● **What the task requires**: Repeat all of the data below word for word, keeping no images.

(Questions regarding geometric shapes)
------------------------
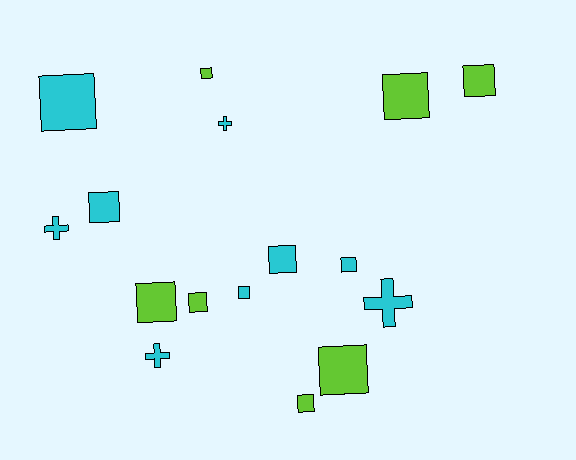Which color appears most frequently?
Cyan, with 9 objects.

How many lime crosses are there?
There are no lime crosses.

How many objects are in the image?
There are 16 objects.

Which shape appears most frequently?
Square, with 12 objects.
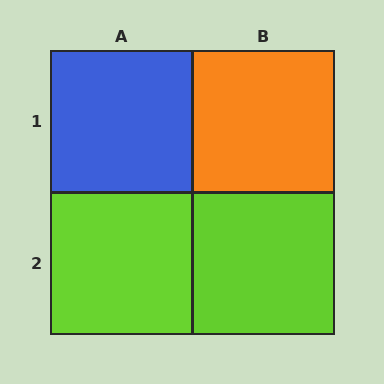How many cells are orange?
1 cell is orange.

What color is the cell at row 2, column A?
Lime.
------------------------
● **Your solution**:
Which color appears most frequently?
Cyan, with 9 objects.

How many lime crosses are there?
There are no lime crosses.

How many objects are in the image?
There are 16 objects.

Which shape appears most frequently?
Square, with 12 objects.
How many cells are orange?
1 cell is orange.

What color is the cell at row 2, column A?
Lime.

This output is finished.